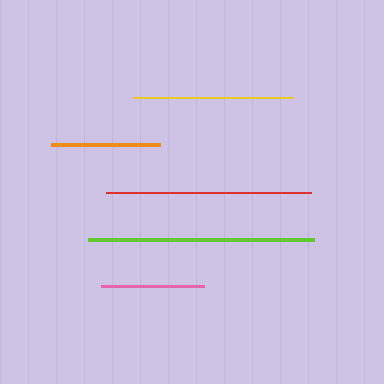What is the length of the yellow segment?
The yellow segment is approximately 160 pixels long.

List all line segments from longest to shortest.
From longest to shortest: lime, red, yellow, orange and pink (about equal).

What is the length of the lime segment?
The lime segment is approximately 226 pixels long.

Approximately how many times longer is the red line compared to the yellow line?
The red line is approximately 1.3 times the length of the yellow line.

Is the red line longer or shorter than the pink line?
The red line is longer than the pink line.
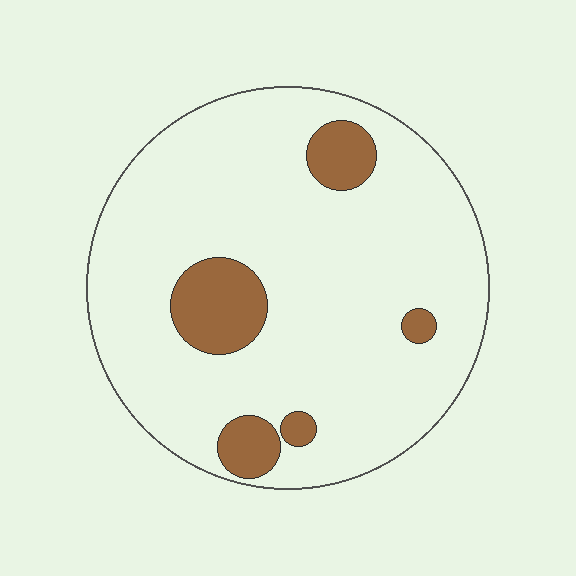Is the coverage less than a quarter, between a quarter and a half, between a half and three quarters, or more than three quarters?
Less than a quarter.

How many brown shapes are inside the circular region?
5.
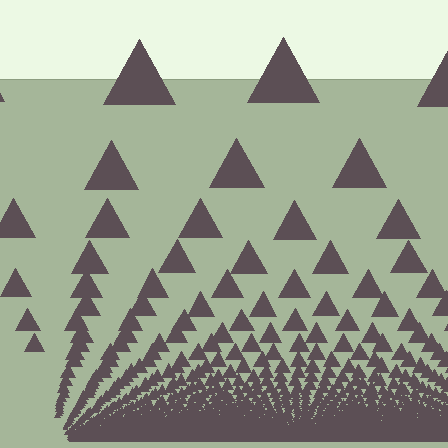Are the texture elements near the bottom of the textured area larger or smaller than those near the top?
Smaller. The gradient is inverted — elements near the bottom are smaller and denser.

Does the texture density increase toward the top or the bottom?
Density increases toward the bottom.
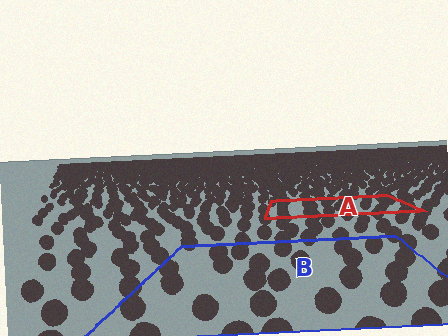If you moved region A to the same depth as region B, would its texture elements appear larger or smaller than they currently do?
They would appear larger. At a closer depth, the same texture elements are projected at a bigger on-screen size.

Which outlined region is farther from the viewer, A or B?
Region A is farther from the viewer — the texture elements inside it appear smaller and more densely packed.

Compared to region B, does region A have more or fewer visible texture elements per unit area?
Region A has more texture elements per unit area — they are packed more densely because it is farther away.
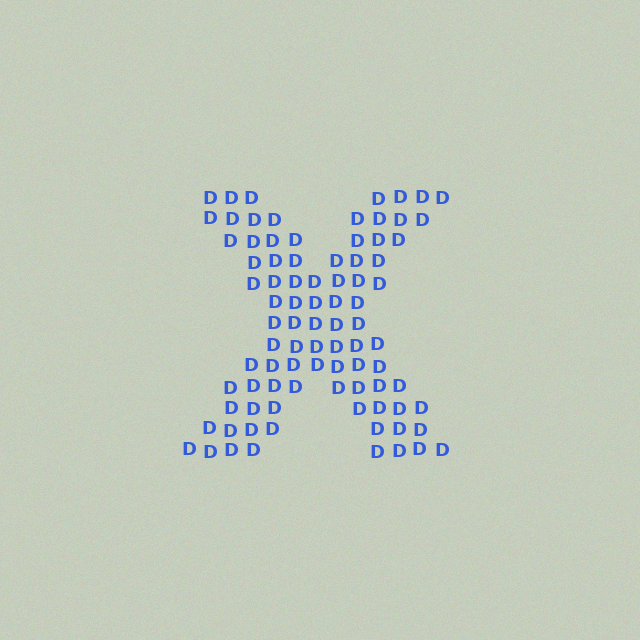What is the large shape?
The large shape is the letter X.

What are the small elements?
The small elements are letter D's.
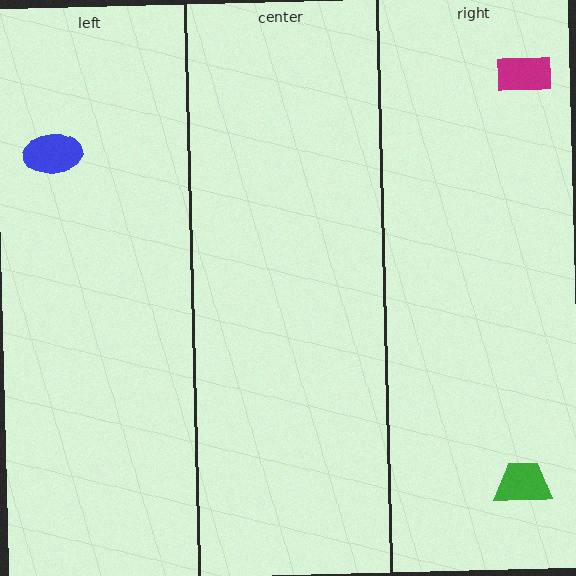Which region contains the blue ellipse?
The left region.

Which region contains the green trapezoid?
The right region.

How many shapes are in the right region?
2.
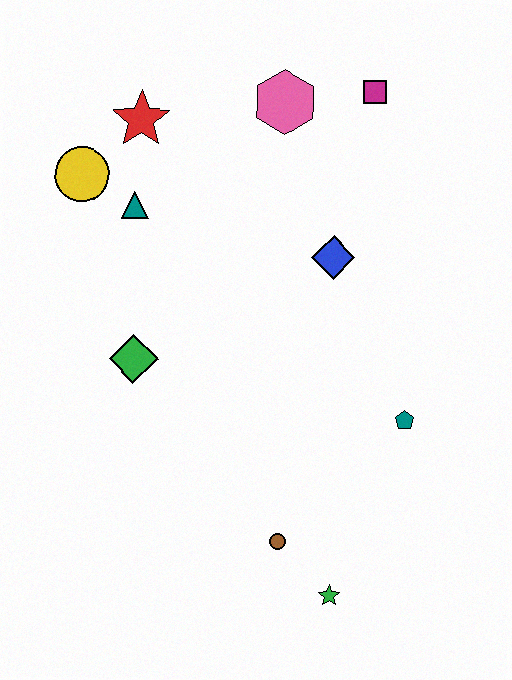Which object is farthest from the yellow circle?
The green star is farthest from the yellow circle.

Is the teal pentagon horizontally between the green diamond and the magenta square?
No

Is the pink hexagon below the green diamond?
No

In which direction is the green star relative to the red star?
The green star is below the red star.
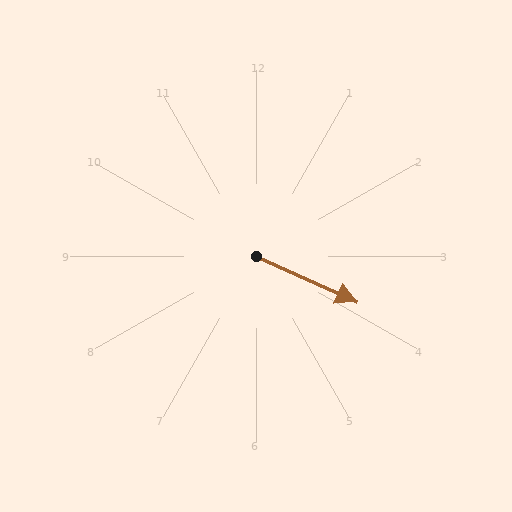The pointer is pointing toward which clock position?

· · · · ·

TASK BRIEF:
Write the listing out a second time exactly, dropping all images.

FINAL RESULT:
What is the length of the yellow segment?
The yellow segment is approximately 160 pixels long.

List all line segments from longest to shortest.
From longest to shortest: lime, red, yellow, orange and pink (about equal).

What is the length of the lime segment?
The lime segment is approximately 226 pixels long.

Approximately how many times longer is the red line compared to the yellow line?
The red line is approximately 1.3 times the length of the yellow line.

Is the red line longer or shorter than the pink line?
The red line is longer than the pink line.
Is the coverage less than a quarter, between a quarter and a half, between a half and three quarters, or more than three quarters?
Less than a quarter.

How many brown shapes are inside the circular region?
5.
Are the texture elements near the bottom of the textured area larger or smaller than those near the top?
Smaller. The gradient is inverted — elements near the bottom are smaller and denser.

Does the texture density increase toward the top or the bottom?
Density increases toward the bottom.
If you moved region A to the same depth as region B, would its texture elements appear larger or smaller than they currently do?
They would appear larger. At a closer depth, the same texture elements are projected at a bigger on-screen size.

Which outlined region is farther from the viewer, A or B?
Region A is farther from the viewer — the texture elements inside it appear smaller and more densely packed.

Compared to region B, does region A have more or fewer visible texture elements per unit area?
Region A has more texture elements per unit area — they are packed more densely because it is farther away.
What is the large shape?
The large shape is the letter X.

What are the small elements?
The small elements are letter D's.
Which region contains the blue ellipse?
The left region.

Which region contains the green trapezoid?
The right region.

How many shapes are in the right region?
2.
Which object is farthest from the yellow circle?
The green star is farthest from the yellow circle.

Is the teal pentagon horizontally between the green diamond and the magenta square?
No

Is the pink hexagon below the green diamond?
No

In which direction is the green star relative to the red star?
The green star is below the red star.
The pointer is pointing toward which clock position?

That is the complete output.